__SHORT TASK__
Extract every line of the material that holds the string "shown".
********
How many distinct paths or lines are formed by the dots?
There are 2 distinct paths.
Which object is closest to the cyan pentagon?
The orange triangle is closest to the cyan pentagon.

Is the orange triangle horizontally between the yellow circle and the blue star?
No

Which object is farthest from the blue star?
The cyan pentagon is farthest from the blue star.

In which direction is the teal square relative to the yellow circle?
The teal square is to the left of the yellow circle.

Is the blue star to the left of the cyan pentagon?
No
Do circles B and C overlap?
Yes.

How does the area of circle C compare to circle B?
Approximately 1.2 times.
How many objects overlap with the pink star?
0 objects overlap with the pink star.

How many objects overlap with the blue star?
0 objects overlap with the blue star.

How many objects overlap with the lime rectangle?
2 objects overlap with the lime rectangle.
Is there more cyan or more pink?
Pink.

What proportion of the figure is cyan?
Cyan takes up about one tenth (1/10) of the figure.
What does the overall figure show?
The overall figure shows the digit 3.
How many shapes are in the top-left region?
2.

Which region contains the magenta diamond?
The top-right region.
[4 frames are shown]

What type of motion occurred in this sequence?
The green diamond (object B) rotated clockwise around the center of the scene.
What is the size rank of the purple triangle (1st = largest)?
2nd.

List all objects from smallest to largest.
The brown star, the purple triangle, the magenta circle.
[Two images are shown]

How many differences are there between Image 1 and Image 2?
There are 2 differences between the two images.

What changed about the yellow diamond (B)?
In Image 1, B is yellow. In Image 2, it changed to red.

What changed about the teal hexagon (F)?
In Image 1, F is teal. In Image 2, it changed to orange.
********
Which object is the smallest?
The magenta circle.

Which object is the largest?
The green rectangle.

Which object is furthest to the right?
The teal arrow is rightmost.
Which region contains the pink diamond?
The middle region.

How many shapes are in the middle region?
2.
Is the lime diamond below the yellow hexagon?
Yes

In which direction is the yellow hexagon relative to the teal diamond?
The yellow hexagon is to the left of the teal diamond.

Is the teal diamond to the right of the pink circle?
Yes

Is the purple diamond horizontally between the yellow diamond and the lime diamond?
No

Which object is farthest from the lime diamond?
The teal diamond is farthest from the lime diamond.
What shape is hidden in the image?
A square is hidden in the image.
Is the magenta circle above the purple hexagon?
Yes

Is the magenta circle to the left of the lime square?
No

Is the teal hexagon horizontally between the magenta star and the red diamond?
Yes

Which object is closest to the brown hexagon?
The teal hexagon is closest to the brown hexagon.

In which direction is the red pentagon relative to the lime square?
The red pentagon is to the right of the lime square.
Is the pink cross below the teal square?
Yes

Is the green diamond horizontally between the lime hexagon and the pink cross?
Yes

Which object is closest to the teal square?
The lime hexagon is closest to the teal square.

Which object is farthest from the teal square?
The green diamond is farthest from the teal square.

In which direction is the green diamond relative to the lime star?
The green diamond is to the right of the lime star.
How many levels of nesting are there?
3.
********
__RESPONSE__
[4 frames are shown]
[Two images are shown]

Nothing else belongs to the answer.